#### Aim of the task
Copy the lines below verbatim, beginning with the line that includes "How do the sizes" and continuing to the end; leave out everything before it.

#### Data provided
(begin)

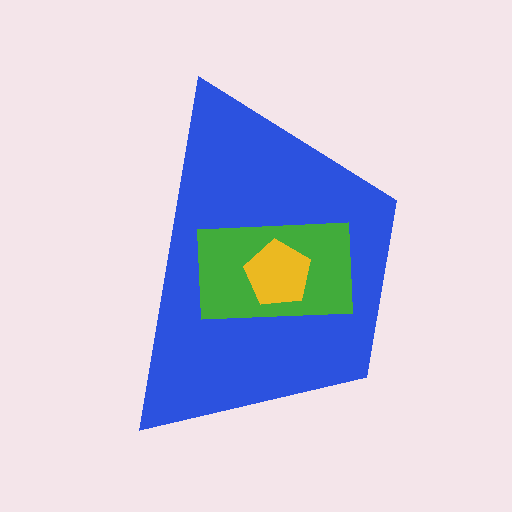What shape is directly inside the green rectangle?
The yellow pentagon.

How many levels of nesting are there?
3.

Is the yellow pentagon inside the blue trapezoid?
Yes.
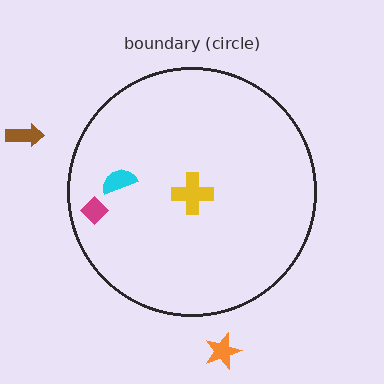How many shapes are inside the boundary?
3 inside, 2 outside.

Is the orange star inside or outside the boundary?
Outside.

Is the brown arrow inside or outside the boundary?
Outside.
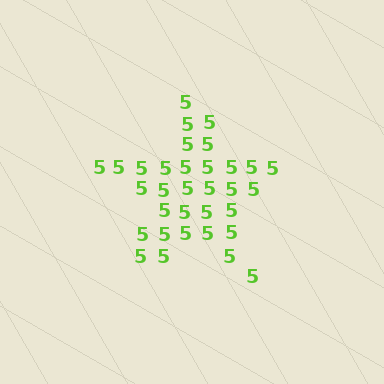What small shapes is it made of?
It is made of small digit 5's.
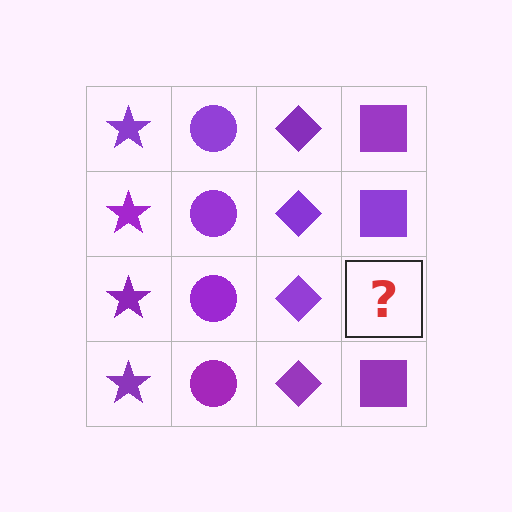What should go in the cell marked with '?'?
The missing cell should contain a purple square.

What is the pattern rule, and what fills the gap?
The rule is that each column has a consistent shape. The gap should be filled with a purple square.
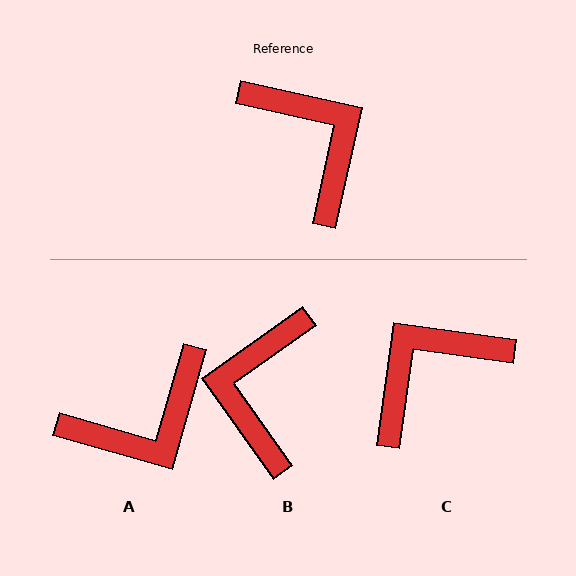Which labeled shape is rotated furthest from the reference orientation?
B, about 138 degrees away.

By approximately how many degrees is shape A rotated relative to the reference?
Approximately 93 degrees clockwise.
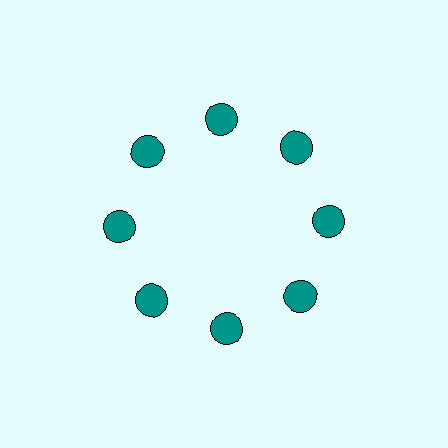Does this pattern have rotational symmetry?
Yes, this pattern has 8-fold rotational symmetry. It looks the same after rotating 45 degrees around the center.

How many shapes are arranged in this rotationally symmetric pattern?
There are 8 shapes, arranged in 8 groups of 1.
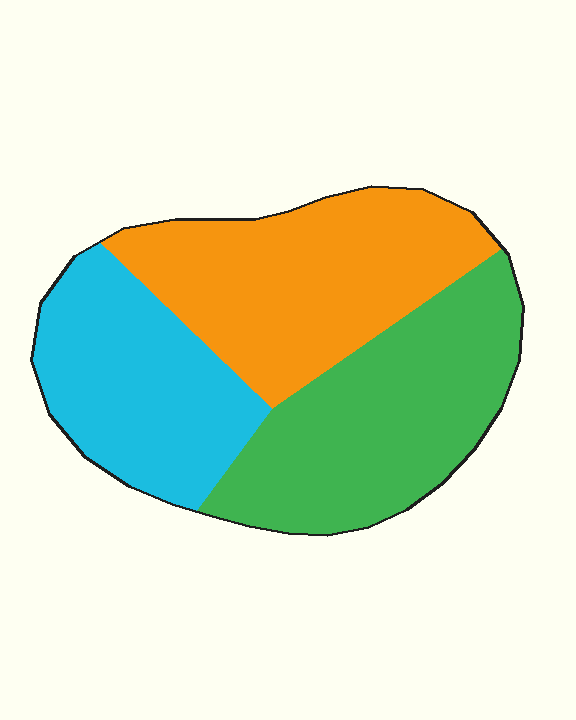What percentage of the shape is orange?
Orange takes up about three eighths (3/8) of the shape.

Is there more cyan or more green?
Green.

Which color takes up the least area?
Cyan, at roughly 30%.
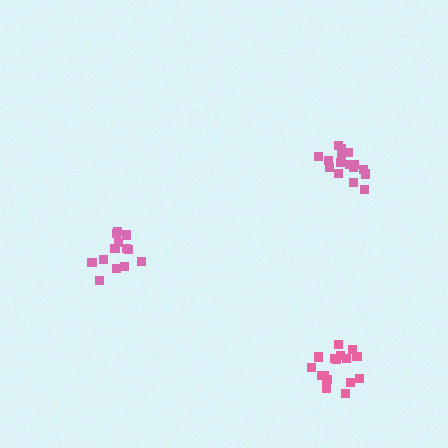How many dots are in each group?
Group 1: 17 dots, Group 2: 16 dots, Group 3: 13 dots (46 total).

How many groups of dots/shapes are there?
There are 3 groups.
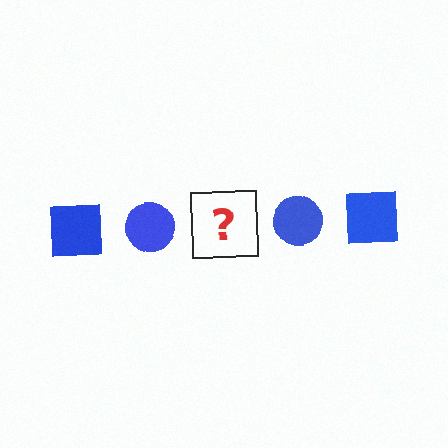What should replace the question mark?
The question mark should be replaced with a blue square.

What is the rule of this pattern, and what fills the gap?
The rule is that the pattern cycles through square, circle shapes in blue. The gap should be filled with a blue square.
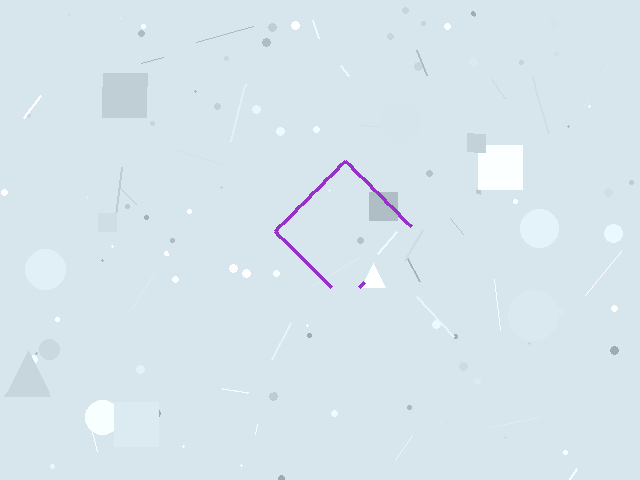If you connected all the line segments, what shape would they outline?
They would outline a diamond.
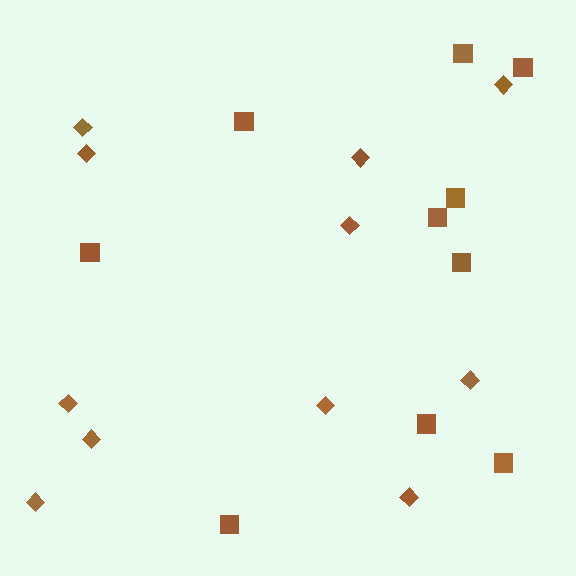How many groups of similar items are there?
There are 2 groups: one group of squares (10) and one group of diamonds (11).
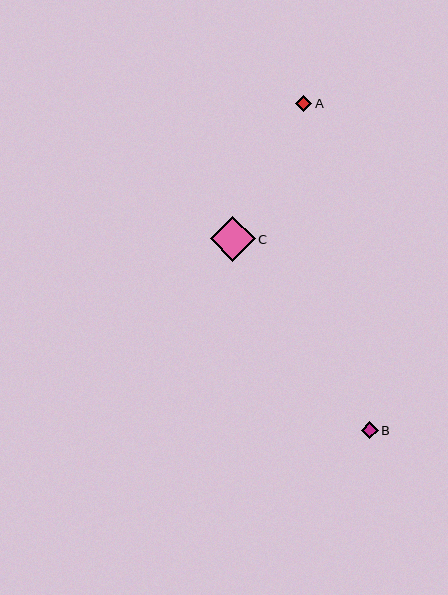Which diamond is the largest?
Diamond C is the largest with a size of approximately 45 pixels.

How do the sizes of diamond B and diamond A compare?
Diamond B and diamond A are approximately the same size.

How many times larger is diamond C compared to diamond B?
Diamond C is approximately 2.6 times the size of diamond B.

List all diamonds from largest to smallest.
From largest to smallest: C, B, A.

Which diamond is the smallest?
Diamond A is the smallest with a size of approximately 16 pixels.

(end)

#### Complete response
How do the sizes of diamond B and diamond A compare?
Diamond B and diamond A are approximately the same size.

How many times larger is diamond C compared to diamond B?
Diamond C is approximately 2.6 times the size of diamond B.

List all diamonds from largest to smallest.
From largest to smallest: C, B, A.

Which diamond is the smallest?
Diamond A is the smallest with a size of approximately 16 pixels.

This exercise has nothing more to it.